## Instruction
Output all of the entries below precisely as written.
--- Listed records ---
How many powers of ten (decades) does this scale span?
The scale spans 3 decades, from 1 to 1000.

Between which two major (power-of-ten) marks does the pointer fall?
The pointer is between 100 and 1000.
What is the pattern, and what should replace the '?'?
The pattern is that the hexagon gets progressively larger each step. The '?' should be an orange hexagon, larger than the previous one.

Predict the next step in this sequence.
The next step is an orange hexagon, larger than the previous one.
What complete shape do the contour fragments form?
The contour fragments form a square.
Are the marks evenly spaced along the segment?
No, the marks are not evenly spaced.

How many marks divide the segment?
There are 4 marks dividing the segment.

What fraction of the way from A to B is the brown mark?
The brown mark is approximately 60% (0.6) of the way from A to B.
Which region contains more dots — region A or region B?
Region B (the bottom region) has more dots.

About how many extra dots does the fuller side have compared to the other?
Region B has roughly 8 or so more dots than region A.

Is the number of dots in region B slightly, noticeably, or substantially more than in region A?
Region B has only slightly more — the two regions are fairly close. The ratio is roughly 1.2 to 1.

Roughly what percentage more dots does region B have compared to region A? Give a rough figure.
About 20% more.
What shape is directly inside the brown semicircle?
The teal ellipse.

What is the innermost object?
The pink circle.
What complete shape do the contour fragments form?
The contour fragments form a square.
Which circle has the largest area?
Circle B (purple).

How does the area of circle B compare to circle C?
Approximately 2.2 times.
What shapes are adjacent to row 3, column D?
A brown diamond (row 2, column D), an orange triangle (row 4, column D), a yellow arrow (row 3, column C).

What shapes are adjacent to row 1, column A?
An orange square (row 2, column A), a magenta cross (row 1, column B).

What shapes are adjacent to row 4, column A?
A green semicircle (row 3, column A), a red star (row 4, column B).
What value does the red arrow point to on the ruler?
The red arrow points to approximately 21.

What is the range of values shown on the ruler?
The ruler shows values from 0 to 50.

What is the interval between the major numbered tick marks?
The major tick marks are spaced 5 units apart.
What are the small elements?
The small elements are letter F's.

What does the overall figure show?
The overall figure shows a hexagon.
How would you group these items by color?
---
## Reply
How many powers of ten (decades) does this scale span?
The scale spans 3 decades, from 1 to 1000.

Between which two major (power-of-ten) marks does the pointer fall?
The pointer is between 100 and 1000.
What is the pattern, and what should replace the '?'?
The pattern is that the hexagon gets progressively larger each step. The '?' should be an orange hexagon, larger than the previous one.

Predict the next step in this sequence.
The next step is an orange hexagon, larger than the previous one.
What complete shape do the contour fragments form?
The contour fragments form a square.
Are the marks evenly spaced along the segment?
No, the marks are not evenly spaced.

How many marks divide the segment?
There are 4 marks dividing the segment.

What fraction of the way from A to B is the brown mark?
The brown mark is approximately 60% (0.6) of the way from A to B.
Which region contains more dots — region A or region B?
Region B (the bottom region) has more dots.

About how many extra dots does the fuller side have compared to the other?
Region B has roughly 8 or so more dots than region A.

Is the number of dots in region B slightly, noticeably, or substantially more than in region A?
Region B has only slightly more — the two regions are fairly close. The ratio is roughly 1.2 to 1.

Roughly what percentage more dots does region B have compared to region A? Give a rough figure.
About 20% more.
What shape is directly inside the brown semicircle?
The teal ellipse.

What is the innermost object?
The pink circle.
What complete shape do the contour fragments form?
The contour fragments form a square.
Which circle has the largest area?
Circle B (purple).

How does the area of circle B compare to circle C?
Approximately 2.2 times.
What shapes are adjacent to row 3, column D?
A brown diamond (row 2, column D), an orange triangle (row 4, column D), a yellow arrow (row 3, column C).

What shapes are adjacent to row 1, column A?
An orange square (row 2, column A), a magenta cross (row 1, column B).

What shapes are adjacent to row 4, column A?
A green semicircle (row 3, column A), a red star (row 4, column B).
What value does the red arrow point to on the ruler?
The red arrow points to approximately 21.

What is the range of values shown on the ruler?
The ruler shows values from 0 to 50.

What is the interval between the major numbered tick marks?
The major tick marks are spaced 5 units apart.
What are the small elements?
The small elements are letter F's.

What does the overall figure show?
The overall figure shows a hexagon.
How would you group these items by color?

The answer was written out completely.